━━━━━ RECORDED DATA ━━━━━
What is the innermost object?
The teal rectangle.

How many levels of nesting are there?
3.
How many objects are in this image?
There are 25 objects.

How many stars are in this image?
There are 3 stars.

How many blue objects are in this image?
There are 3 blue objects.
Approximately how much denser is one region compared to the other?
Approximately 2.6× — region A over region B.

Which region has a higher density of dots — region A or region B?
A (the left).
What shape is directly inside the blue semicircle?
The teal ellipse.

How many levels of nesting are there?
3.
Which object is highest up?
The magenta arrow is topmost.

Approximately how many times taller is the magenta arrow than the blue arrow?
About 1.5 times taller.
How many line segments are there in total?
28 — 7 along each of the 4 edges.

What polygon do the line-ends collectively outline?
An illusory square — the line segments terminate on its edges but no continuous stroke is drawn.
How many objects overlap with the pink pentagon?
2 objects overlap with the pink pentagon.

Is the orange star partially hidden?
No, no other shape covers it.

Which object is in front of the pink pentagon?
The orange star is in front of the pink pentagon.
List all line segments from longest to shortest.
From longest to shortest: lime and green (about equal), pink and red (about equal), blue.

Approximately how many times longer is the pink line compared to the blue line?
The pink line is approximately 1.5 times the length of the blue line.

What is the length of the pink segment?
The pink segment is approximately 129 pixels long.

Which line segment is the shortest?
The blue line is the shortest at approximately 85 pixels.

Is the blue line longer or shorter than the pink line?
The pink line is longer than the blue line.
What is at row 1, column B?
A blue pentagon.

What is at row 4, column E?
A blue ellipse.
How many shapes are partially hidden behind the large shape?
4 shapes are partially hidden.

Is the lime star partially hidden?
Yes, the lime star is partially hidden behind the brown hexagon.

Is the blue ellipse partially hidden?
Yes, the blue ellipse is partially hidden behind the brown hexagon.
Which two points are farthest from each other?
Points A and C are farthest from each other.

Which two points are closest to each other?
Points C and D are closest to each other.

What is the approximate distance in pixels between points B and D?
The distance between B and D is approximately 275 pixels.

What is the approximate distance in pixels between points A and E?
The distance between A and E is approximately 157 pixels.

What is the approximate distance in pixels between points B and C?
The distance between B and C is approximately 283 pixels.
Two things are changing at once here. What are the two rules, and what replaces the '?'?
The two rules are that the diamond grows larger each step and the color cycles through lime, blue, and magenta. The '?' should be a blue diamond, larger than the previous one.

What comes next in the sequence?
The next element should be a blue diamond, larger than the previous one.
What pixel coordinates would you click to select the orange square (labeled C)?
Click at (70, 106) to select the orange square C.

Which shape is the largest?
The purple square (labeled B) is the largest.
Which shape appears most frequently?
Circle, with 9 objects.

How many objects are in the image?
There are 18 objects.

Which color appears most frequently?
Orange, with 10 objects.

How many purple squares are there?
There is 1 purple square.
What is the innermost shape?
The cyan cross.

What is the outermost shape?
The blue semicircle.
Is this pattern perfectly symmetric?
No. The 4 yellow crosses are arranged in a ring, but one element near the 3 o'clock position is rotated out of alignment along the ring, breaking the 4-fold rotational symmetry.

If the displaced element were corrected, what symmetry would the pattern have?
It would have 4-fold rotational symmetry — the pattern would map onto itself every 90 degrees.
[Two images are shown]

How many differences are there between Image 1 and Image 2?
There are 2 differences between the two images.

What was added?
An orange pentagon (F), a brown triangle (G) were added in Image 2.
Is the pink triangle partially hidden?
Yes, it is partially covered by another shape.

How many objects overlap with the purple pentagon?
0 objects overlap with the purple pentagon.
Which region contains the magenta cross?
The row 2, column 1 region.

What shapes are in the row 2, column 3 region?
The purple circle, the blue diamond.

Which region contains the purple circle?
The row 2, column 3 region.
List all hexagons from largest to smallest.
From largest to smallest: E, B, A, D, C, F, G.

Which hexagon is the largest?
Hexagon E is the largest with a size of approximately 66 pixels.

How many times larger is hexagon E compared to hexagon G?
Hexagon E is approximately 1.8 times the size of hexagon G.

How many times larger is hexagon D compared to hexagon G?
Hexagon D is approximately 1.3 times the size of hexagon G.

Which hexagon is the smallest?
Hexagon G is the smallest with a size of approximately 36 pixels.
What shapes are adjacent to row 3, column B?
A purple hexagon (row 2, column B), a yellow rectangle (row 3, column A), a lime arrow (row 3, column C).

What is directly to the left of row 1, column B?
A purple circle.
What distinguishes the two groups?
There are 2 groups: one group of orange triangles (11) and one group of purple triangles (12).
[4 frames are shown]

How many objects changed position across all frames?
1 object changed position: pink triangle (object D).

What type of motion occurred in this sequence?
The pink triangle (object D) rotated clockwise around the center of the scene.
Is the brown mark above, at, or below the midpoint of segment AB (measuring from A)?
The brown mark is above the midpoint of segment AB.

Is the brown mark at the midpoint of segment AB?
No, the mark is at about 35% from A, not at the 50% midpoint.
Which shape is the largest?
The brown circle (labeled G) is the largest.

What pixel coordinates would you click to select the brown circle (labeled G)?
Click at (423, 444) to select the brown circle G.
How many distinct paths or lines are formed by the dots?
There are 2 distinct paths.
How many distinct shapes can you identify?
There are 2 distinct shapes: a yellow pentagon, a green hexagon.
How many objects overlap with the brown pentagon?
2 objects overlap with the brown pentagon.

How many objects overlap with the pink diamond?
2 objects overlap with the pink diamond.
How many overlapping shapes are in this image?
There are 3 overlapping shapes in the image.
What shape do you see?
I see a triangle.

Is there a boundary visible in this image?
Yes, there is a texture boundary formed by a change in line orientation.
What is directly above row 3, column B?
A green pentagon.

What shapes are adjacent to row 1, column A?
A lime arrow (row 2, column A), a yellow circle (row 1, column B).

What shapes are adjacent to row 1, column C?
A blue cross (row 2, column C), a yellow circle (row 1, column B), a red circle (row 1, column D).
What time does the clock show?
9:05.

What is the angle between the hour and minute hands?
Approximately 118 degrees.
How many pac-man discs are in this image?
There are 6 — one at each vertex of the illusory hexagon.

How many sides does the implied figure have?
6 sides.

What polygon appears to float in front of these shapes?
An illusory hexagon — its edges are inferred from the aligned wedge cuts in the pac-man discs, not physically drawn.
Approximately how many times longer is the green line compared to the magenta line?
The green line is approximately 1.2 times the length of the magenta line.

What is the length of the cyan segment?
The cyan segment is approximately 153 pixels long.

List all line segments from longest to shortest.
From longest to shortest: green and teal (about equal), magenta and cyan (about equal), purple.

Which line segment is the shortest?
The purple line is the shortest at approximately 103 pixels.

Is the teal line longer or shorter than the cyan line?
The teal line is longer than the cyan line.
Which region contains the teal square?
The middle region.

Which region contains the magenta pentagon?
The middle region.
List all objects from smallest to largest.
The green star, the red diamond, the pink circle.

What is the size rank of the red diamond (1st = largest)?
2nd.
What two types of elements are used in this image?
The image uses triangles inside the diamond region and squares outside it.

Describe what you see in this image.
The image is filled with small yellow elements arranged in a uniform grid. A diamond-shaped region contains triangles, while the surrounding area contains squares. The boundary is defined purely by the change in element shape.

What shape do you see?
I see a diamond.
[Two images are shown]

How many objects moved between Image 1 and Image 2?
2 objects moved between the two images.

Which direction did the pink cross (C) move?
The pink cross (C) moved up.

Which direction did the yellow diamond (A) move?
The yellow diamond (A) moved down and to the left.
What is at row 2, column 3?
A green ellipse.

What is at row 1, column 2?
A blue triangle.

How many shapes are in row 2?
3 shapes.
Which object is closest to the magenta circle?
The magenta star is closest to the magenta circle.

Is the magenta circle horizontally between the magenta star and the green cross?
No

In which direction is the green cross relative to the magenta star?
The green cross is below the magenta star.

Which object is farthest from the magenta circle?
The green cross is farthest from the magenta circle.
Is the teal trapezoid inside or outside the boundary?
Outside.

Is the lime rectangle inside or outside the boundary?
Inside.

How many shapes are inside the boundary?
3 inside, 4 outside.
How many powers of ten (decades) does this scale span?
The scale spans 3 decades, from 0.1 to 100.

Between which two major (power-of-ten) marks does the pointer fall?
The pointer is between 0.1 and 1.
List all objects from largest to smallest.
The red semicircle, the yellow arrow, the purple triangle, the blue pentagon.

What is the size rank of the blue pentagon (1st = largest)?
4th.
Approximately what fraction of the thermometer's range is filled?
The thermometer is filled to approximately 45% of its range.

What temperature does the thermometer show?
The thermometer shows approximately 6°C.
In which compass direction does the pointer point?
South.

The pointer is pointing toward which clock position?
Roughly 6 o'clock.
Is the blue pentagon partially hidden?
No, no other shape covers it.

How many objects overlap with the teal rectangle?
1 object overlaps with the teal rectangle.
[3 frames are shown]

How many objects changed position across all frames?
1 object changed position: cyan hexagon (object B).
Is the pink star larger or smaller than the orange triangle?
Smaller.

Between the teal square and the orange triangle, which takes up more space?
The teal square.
━━━━━
PROBLEM DESCRIPTION: Copy only the stretch running from the line containing "The pointer is pointing" to the final line of the entries, both ends included, exactly as it stands.

TASK ANSWER:
The pointer is pointing toward which clock position?
Roughly 6 o'clock.
Is the blue pentagon partially hidden?
No, no other shape covers it.

How many objects overlap with the teal rectangle?
1 object overlaps with the teal rectangle.
[3 frames are shown]

How many objects changed position across all frames?
1 object changed position: cyan hexagon (object B).
Is the pink star larger or smaller than the orange triangle?
Smaller.

Between the teal square and the orange triangle, which takes up more space?
The teal square.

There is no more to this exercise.